▶ [Instructions to follow]
From the line with "What are the widest" through the final line, transcribe the material below character for character; include no other lines.

(Items from a data source)
* * * *
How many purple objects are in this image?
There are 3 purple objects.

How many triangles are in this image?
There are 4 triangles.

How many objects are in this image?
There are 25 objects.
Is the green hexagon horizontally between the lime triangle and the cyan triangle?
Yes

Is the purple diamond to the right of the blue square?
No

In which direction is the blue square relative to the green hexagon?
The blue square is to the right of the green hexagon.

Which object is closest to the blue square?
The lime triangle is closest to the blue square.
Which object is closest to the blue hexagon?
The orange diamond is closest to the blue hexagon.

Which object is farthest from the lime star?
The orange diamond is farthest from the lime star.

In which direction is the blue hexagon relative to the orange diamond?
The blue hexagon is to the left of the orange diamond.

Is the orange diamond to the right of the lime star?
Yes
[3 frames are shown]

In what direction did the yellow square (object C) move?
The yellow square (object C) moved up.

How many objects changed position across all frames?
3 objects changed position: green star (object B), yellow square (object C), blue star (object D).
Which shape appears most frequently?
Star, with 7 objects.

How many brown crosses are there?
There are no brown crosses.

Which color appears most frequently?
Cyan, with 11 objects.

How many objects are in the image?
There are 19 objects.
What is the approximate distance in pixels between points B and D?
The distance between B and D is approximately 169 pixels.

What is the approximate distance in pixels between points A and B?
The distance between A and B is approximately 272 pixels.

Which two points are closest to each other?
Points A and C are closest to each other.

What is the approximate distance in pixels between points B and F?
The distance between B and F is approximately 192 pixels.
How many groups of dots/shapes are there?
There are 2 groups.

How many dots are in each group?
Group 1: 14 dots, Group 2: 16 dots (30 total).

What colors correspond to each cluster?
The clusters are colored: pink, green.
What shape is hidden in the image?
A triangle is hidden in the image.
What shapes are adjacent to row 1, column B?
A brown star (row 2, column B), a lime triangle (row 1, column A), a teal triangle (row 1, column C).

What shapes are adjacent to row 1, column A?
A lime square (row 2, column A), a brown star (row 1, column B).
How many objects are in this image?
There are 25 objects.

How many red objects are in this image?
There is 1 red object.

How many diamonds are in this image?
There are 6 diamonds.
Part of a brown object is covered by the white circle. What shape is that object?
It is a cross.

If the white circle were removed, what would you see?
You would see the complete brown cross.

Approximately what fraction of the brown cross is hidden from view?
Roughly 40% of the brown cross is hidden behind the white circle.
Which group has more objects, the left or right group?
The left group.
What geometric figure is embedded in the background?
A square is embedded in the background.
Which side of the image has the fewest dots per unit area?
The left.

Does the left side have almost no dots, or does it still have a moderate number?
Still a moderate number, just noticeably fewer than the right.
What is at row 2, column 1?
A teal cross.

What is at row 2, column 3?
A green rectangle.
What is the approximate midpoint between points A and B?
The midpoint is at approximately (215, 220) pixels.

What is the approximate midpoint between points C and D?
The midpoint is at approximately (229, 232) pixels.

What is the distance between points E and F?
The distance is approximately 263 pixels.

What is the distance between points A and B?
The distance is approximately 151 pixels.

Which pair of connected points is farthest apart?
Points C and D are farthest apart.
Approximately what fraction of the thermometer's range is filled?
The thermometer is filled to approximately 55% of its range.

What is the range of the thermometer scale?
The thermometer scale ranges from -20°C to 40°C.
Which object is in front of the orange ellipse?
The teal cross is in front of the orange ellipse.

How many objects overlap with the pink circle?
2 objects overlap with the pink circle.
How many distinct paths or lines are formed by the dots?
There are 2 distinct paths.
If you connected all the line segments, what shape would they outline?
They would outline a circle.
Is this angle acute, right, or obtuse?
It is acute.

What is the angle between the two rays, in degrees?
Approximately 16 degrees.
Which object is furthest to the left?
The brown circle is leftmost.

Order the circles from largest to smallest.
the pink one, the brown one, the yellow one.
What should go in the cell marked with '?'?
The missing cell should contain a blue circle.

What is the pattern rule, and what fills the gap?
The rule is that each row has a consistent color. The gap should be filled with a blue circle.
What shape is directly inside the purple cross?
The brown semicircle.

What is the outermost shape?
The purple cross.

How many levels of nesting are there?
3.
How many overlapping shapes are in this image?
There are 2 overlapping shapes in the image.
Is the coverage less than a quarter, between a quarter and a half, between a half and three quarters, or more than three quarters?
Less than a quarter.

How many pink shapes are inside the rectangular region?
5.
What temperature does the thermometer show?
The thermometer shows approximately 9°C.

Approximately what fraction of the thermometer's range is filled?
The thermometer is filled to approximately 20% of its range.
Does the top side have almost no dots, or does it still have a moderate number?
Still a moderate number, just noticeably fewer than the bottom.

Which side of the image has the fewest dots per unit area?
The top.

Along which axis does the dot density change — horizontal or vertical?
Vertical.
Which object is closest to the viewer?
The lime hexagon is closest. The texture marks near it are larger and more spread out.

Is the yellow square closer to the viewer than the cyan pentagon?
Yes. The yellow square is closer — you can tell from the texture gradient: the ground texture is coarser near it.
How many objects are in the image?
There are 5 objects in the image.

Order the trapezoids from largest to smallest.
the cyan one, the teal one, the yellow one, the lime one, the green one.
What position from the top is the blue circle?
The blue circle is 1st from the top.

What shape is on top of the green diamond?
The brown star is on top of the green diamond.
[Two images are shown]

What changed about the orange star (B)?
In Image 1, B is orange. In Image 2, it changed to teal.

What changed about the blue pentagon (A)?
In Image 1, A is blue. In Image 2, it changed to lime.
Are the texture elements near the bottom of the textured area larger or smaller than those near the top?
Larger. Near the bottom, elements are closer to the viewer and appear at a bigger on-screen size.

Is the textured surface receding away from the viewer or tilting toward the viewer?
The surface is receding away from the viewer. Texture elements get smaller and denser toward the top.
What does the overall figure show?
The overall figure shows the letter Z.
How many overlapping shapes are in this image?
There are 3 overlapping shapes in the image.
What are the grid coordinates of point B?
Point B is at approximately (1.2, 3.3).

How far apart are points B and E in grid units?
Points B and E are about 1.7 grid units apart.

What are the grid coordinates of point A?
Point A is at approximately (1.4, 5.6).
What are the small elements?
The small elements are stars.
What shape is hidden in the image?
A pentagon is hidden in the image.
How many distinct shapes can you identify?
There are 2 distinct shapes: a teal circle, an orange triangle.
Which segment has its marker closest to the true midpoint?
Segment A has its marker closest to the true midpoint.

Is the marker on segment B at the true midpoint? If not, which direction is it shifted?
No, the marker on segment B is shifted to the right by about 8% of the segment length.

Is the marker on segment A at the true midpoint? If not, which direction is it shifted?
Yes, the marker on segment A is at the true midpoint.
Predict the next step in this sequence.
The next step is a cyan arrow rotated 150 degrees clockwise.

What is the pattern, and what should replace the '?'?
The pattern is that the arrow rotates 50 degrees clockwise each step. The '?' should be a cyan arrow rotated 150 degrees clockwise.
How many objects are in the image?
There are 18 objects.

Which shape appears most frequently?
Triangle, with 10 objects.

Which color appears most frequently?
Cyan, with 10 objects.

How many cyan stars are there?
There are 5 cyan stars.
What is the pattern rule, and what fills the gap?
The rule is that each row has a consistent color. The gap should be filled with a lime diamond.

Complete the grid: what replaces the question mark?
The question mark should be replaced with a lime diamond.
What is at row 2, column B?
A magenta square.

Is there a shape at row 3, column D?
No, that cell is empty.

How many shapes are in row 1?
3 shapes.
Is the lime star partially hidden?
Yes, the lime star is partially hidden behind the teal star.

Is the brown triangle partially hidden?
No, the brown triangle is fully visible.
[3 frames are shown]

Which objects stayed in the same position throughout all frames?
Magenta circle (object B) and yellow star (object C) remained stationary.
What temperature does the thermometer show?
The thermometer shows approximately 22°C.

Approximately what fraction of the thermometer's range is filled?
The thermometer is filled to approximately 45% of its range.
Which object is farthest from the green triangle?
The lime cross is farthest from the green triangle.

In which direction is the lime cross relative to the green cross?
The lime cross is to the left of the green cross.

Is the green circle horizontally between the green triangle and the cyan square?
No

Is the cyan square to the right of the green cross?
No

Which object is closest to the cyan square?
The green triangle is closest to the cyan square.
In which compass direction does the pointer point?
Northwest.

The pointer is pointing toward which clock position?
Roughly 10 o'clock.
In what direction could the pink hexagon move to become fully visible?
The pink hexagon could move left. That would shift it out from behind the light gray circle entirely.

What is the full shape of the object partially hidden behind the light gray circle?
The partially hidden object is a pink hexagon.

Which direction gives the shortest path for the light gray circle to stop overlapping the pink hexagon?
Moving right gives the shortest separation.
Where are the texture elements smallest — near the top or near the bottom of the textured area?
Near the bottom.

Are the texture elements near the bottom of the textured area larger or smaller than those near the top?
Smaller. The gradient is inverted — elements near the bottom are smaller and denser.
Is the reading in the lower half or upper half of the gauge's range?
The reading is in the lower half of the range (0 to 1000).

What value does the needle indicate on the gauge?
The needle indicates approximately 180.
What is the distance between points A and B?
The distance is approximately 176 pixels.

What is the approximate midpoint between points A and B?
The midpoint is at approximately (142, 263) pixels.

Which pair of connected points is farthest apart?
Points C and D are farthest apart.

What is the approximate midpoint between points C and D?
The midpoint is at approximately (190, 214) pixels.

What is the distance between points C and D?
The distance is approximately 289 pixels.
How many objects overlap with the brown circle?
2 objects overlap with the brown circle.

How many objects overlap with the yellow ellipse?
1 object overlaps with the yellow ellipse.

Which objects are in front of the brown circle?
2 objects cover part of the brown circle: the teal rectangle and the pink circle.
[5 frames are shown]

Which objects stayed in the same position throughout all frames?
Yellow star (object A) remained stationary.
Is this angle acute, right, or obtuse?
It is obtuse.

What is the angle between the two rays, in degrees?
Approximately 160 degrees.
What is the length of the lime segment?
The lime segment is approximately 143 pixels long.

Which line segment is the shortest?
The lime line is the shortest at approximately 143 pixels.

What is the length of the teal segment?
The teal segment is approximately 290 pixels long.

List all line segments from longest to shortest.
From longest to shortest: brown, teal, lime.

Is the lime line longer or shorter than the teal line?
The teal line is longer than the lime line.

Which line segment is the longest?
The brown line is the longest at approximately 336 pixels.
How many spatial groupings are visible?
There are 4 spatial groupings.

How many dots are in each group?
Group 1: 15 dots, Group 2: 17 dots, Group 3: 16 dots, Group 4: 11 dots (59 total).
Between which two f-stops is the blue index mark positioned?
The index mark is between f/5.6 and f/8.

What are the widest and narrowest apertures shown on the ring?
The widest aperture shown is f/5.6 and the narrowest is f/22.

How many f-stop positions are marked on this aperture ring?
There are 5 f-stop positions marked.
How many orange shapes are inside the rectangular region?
* * * *
▶ [Written reply]
What are the widest and narrowest apertures shown on the ring?
The widest aperture shown is f/5.6 and the narrowest is f/22.

How many f-stop positions are marked on this aperture ring?
There are 5 f-stop positions marked.
How many orange shapes are inside the rectangular region?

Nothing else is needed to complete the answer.